**DATASET RECORDS**
——

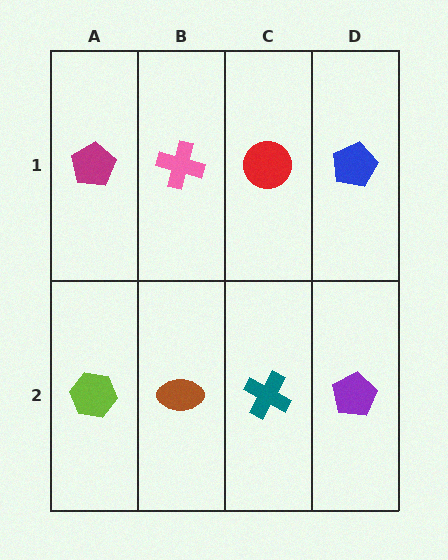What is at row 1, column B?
A pink cross.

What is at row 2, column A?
A lime hexagon.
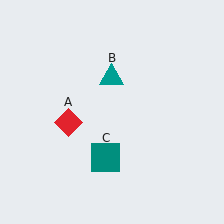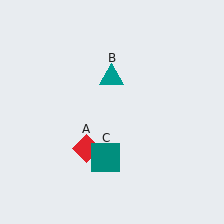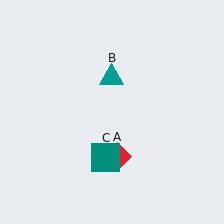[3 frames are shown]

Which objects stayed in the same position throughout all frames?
Teal triangle (object B) and teal square (object C) remained stationary.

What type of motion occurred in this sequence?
The red diamond (object A) rotated counterclockwise around the center of the scene.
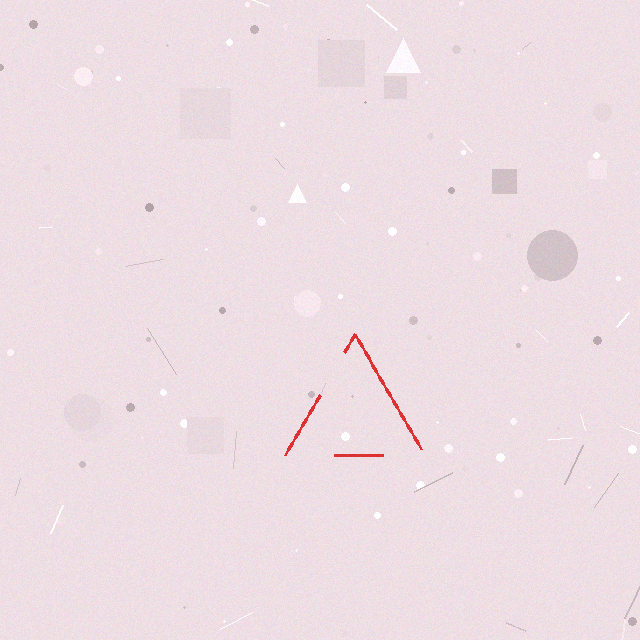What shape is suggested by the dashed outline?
The dashed outline suggests a triangle.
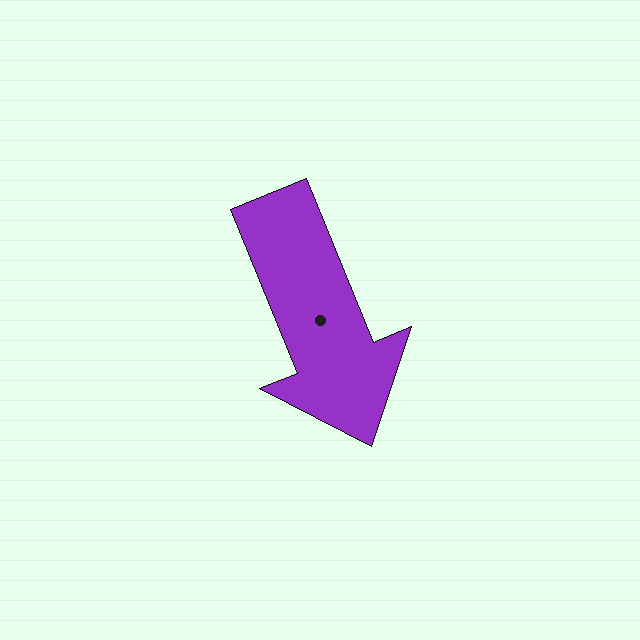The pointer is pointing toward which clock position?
Roughly 5 o'clock.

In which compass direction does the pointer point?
South.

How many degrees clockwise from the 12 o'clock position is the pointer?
Approximately 158 degrees.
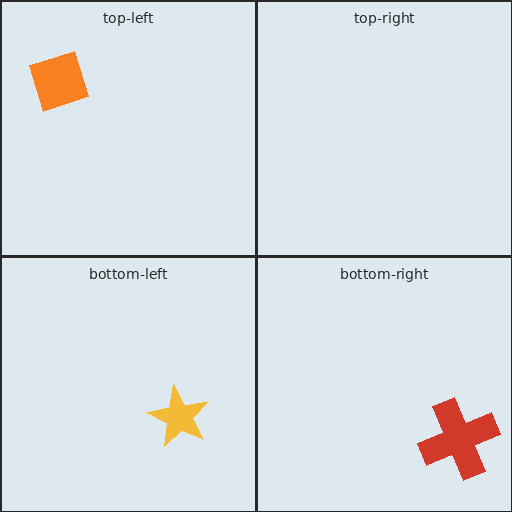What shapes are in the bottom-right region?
The red cross.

——

**GIVEN REQUEST**
From the line that contains "How many degrees" to the end of the material above, output every line exactly, both ends included, but leave out any pictures.

**RESULT**
How many degrees clockwise from the 12 o'clock position is the pointer?
Approximately 158 degrees.
What shapes are in the bottom-right region?
The red cross.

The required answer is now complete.